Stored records
○ ○ ○ ○ ○ ○ ○
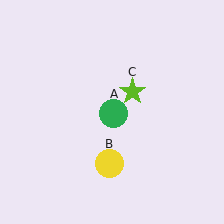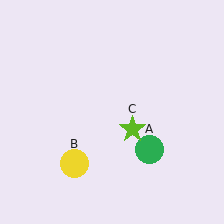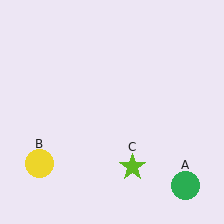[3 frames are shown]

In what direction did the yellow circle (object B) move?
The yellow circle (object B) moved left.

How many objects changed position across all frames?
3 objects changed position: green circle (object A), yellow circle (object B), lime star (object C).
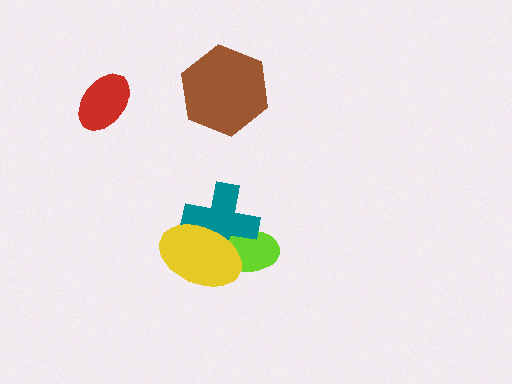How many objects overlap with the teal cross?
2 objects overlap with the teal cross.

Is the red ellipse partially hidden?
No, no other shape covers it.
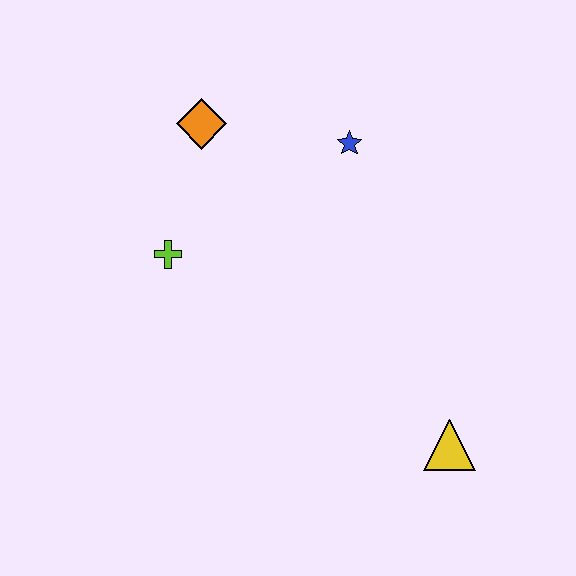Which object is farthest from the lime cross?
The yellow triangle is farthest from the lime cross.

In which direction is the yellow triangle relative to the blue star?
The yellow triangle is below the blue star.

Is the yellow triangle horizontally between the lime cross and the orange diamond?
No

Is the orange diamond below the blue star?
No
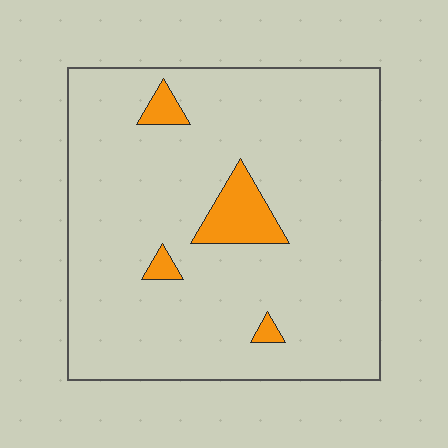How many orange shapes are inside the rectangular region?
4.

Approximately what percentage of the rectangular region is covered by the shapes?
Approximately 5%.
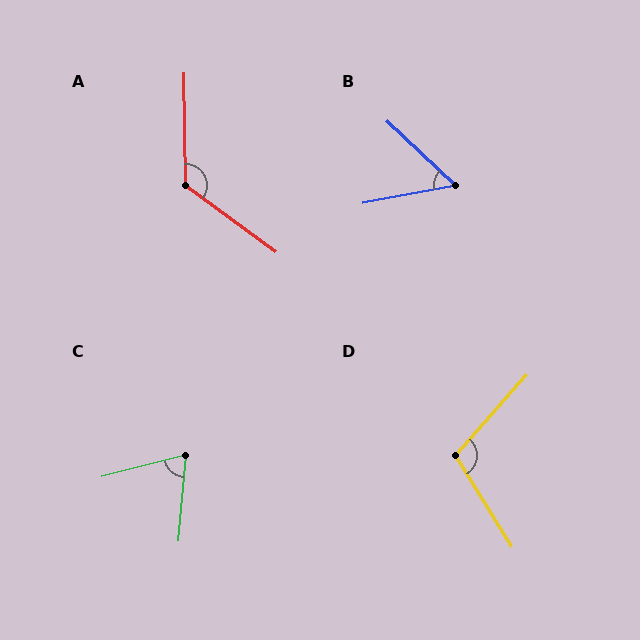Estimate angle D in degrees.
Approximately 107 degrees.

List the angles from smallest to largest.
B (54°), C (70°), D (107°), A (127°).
○ ○ ○ ○ ○ ○ ○
EXERCISE INSTRUCTIONS:
Retype exactly the lines from the one containing "How many orange" through the last line of the records above, both included, and leave out any pictures.

WRITTEN ANSWER:
How many orange shapes are inside the rectangular region?
4.

Approximately what percentage of the rectangular region is covered by the shapes?
Approximately 5%.
Estimate angle D in degrees.
Approximately 107 degrees.

List the angles from smallest to largest.
B (54°), C (70°), D (107°), A (127°).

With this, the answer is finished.